(Entries about simple shapes)
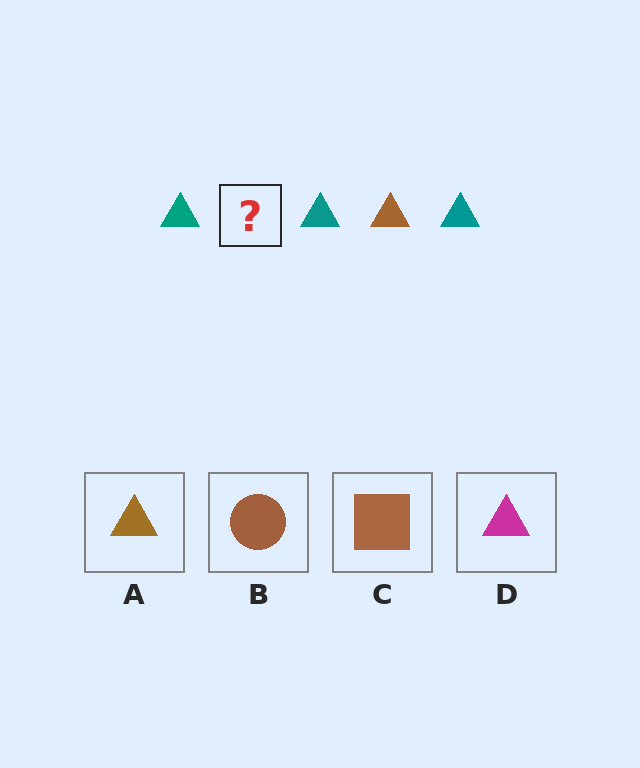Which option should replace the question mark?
Option A.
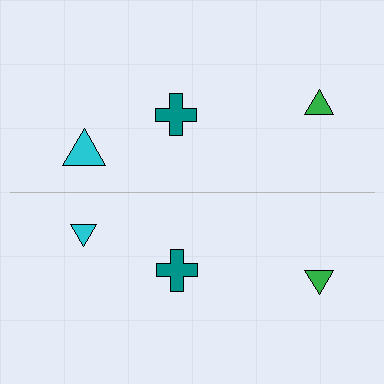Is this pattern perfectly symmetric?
No, the pattern is not perfectly symmetric. The cyan triangle on the bottom side has a different size than its mirror counterpart.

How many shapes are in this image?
There are 6 shapes in this image.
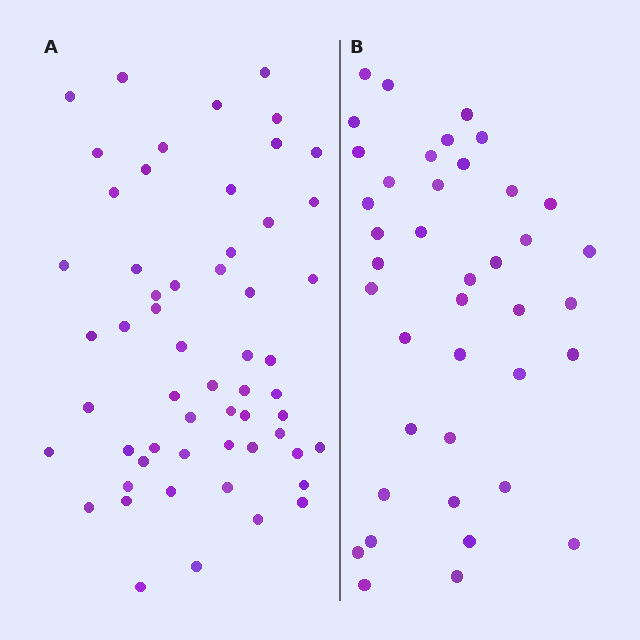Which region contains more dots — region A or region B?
Region A (the left region) has more dots.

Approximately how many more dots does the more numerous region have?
Region A has approximately 15 more dots than region B.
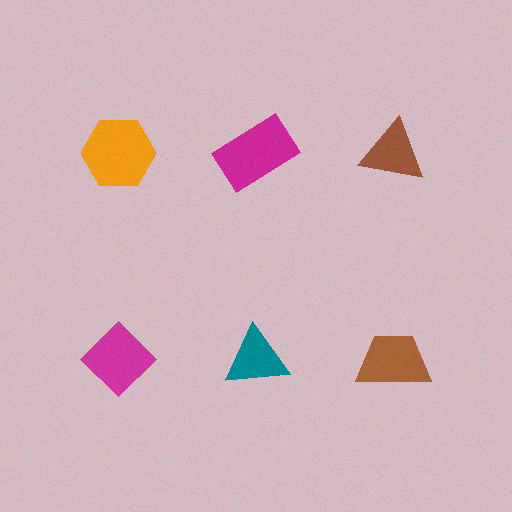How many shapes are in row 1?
3 shapes.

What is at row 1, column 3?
A brown triangle.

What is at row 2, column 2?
A teal triangle.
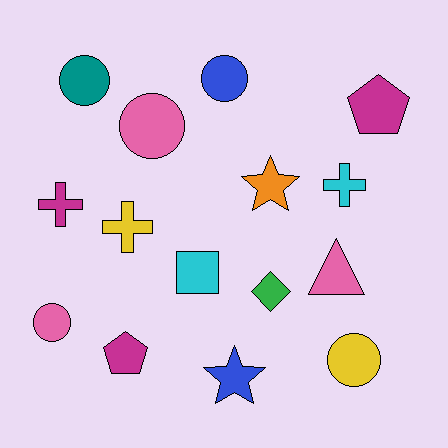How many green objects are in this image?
There is 1 green object.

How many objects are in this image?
There are 15 objects.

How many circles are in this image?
There are 5 circles.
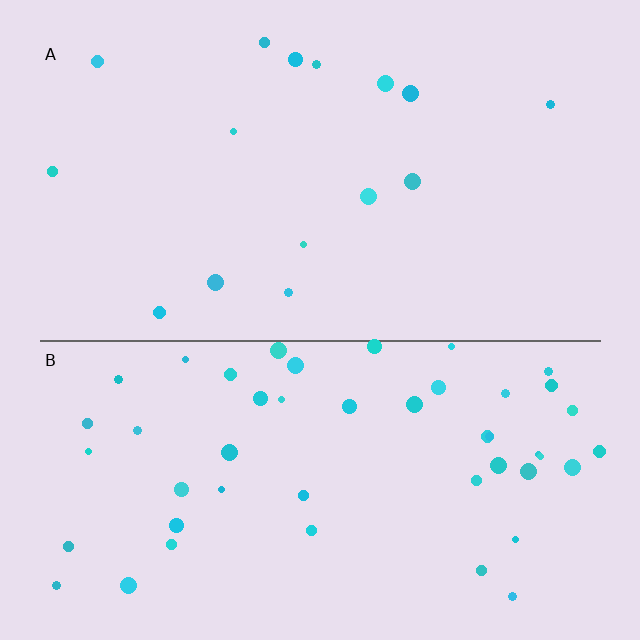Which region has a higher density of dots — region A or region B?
B (the bottom).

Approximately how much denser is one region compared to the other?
Approximately 3.2× — region B over region A.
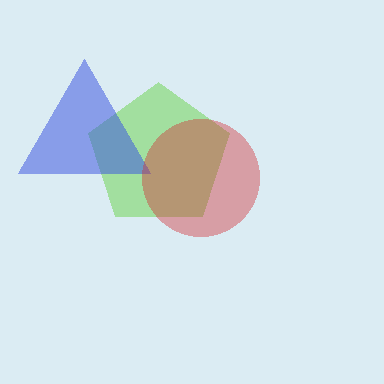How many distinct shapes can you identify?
There are 3 distinct shapes: a lime pentagon, a blue triangle, a red circle.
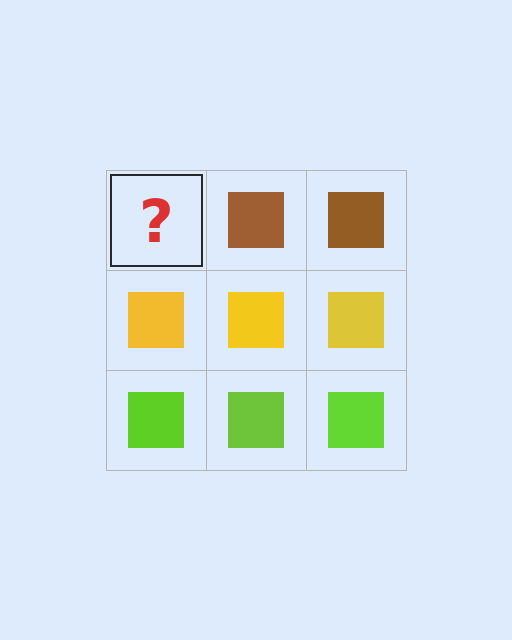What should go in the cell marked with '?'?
The missing cell should contain a brown square.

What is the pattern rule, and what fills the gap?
The rule is that each row has a consistent color. The gap should be filled with a brown square.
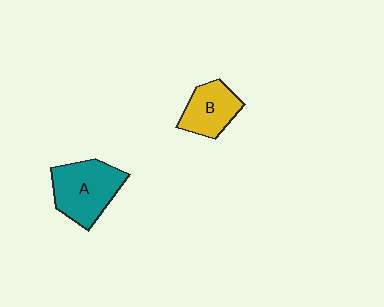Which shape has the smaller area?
Shape B (yellow).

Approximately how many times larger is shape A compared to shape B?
Approximately 1.4 times.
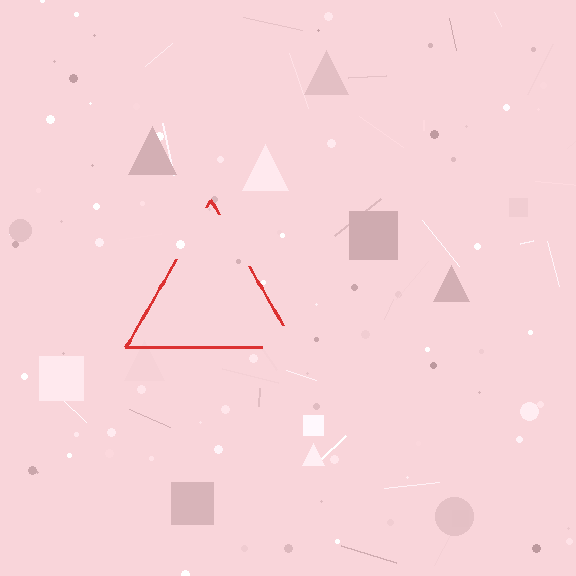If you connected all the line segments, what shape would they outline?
They would outline a triangle.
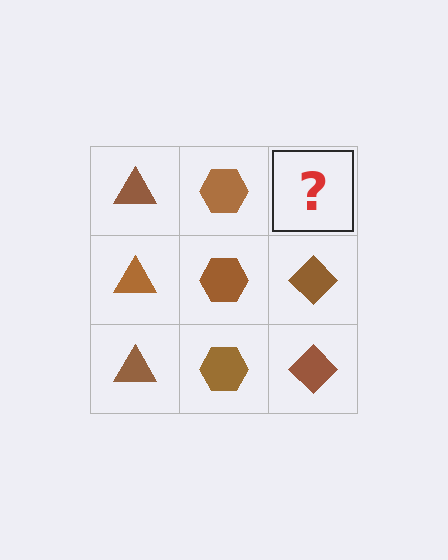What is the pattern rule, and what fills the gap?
The rule is that each column has a consistent shape. The gap should be filled with a brown diamond.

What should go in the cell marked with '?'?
The missing cell should contain a brown diamond.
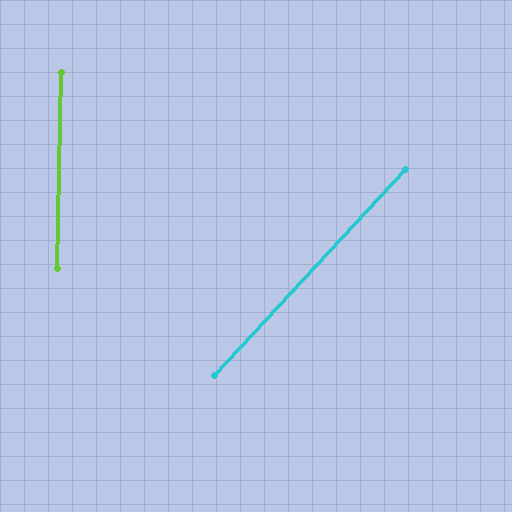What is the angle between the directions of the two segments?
Approximately 42 degrees.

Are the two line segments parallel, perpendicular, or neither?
Neither parallel nor perpendicular — they differ by about 42°.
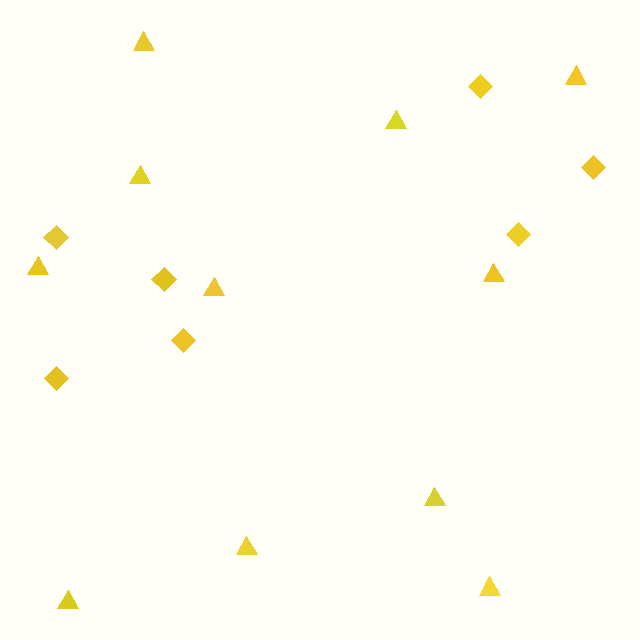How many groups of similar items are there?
There are 2 groups: one group of diamonds (7) and one group of triangles (11).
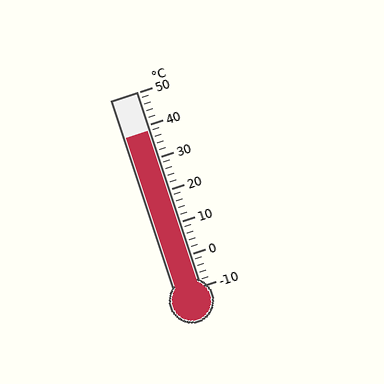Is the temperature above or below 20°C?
The temperature is above 20°C.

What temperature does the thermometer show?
The thermometer shows approximately 38°C.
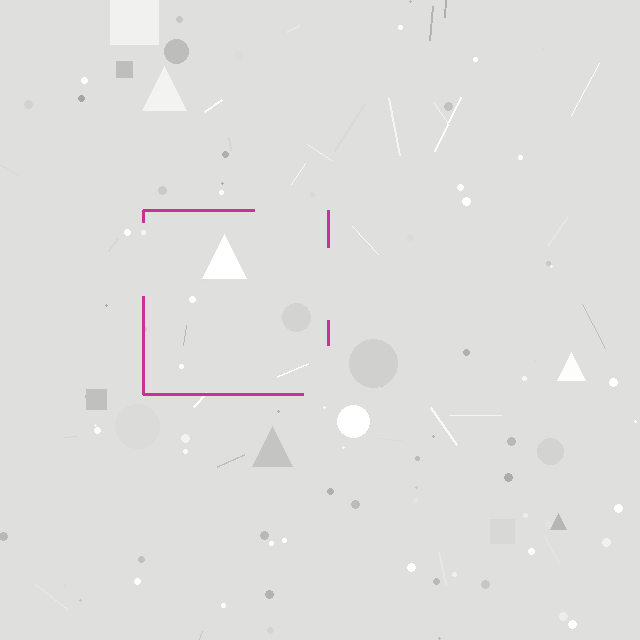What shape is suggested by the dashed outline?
The dashed outline suggests a square.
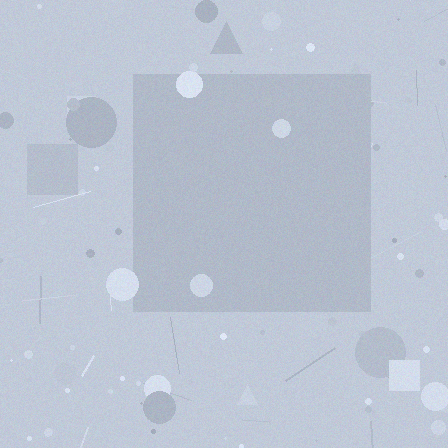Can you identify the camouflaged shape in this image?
The camouflaged shape is a square.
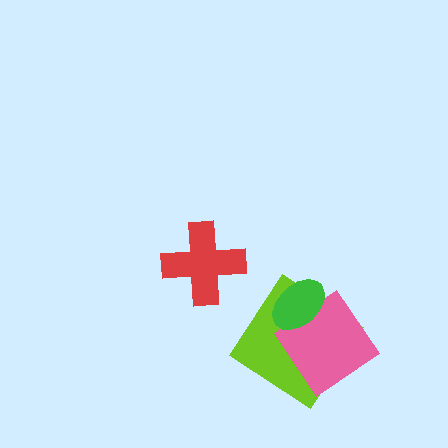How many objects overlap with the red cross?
0 objects overlap with the red cross.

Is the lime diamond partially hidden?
Yes, it is partially covered by another shape.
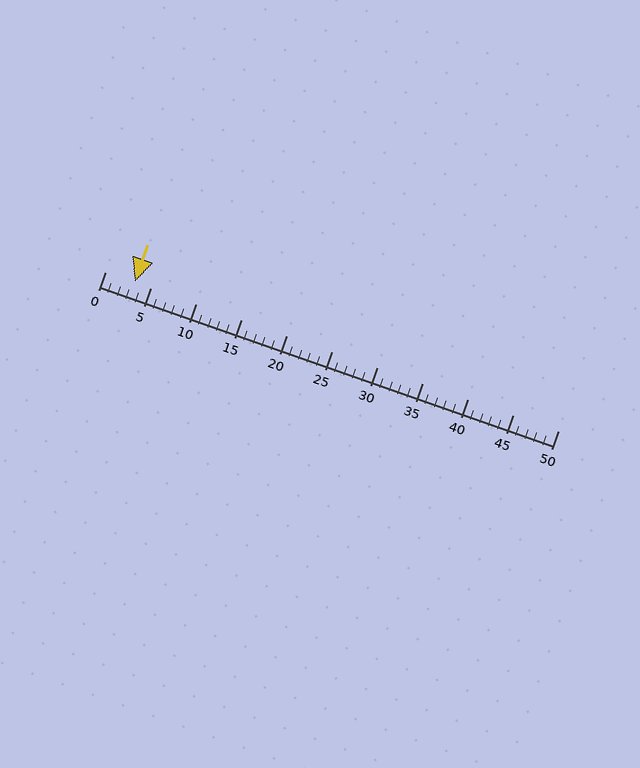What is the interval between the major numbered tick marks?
The major tick marks are spaced 5 units apart.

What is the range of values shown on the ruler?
The ruler shows values from 0 to 50.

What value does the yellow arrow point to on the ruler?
The yellow arrow points to approximately 3.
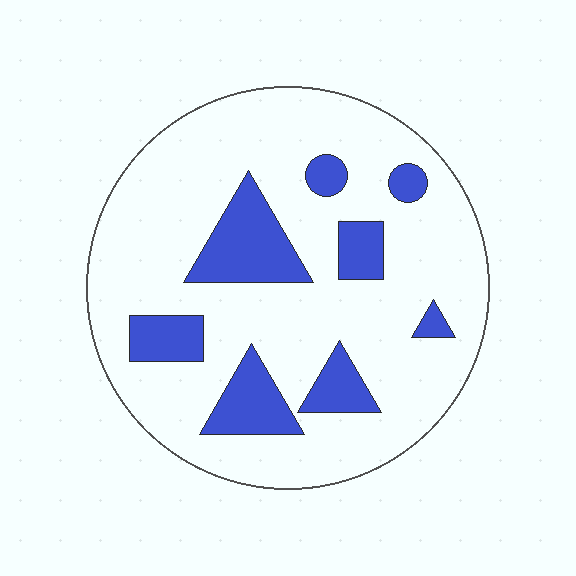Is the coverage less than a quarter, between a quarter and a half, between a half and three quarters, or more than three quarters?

* **YOUR TASK**: From the entries above, output every line exactly and omit any image.

* **WORKED ANSWER**:
Which option should replace the question mark?
Option A.
Is this pattern perfectly symmetric?
No, the pattern is not perfectly symmetric. The cyan triangle on the bottom side has a different size than its mirror counterpart.

How many shapes are in this image?
There are 6 shapes in this image.
Which region contains more dots — region A or region B?
Region A (the left region) has more dots.

Approximately how many more dots does the more numerous region have?
Region A has approximately 15 more dots than region B.
How many shapes are in row 1?
3 shapes.

What is at row 1, column 3?
A brown triangle.

What is at row 2, column 2?
A teal triangle.
How many green objects are in this image?
There is 1 green object.

How many objects are in this image?
There are 15 objects.

How many circles are in this image?
There are 5 circles.
Which region has a higher density of dots — region A or region B?
B (the bottom).

Approximately how much denser is one region compared to the other?
Approximately 3.2× — region B over region A.
How many distinct shapes can you identify?
There are 3 distinct shapes: a lime pentagon, a blue triangle, a red circle.
What should go in the cell marked with '?'?
The missing cell should contain a brown square.

What is the pattern rule, and what fills the gap?
The rule is that each row has a consistent color. The gap should be filled with a brown square.
Which shape has the smaller area?
Shape B (yellow).

Approximately how many times larger is shape A compared to shape B?
Approximately 1.4 times.
If you connected all the line segments, what shape would they outline?
They would outline a triangle.
What is the pattern rule, and what fills the gap?
The rule is that each column has a consistent shape. The gap should be filled with a brown diamond.

What should go in the cell marked with '?'?
The missing cell should contain a brown diamond.
What is the angle between the directions of the two segments?
Approximately 42 degrees.

Are the two line segments parallel, perpendicular, or neither?
Neither parallel nor perpendicular — they differ by about 42°.
How many groups of similar items are there?
There are 2 groups: one group of diamonds (7) and one group of triangles (11).
Is the temperature above or below 20°C?
The temperature is above 20°C.

What temperature does the thermometer show?
The thermometer shows approximately 38°C.
What shape is suggested by the dashed outline?
The dashed outline suggests a square.
Can you identify the camouflaged shape in this image?
The camouflaged shape is a square.
How many objects overlap with the red cross?
0 objects overlap with the red cross.

Is the lime diamond partially hidden?
Yes, it is partially covered by another shape.
What is the interval between the major numbered tick marks?
The major tick marks are spaced 5 units apart.

What is the range of values shown on the ruler?
The ruler shows values from 0 to 50.

What value does the yellow arrow point to on the ruler?
The yellow arrow points to approximately 3.
Is the coverage less than a quarter, between a quarter and a half, between a half and three quarters, or more than three quarters?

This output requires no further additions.